### What you have to do
From the line with "How many powers" to the line with "[Two images are shown]", both included, repeat each line exactly and leave out the pictures.

### Extracted entries
-- Begin --
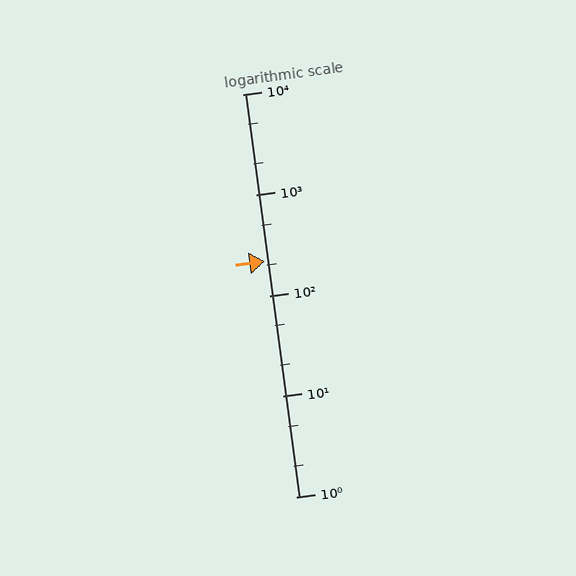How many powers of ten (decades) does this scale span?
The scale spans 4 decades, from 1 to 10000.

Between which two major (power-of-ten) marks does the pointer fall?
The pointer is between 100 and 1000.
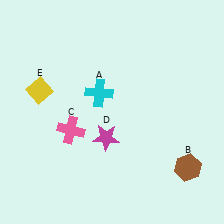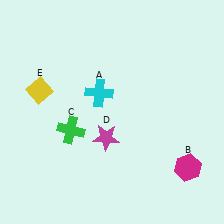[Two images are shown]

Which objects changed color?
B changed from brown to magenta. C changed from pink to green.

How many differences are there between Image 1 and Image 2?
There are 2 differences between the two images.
-- End --
-- Begin --
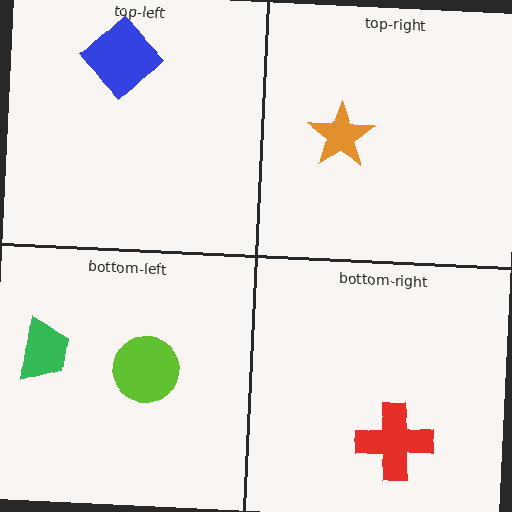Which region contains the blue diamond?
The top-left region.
-- End --
-- Begin --
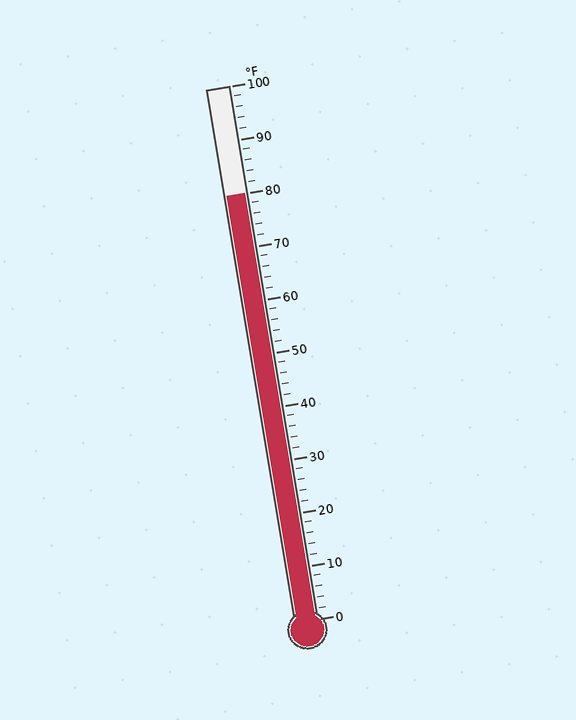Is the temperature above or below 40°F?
-- End --
### Written answer
How many powers of ten (decades) does this scale span?
The scale spans 4 decades, from 1 to 10000.

Between which two major (power-of-ten) marks does the pointer fall?
The pointer is between 100 and 1000.
[Two images are shown]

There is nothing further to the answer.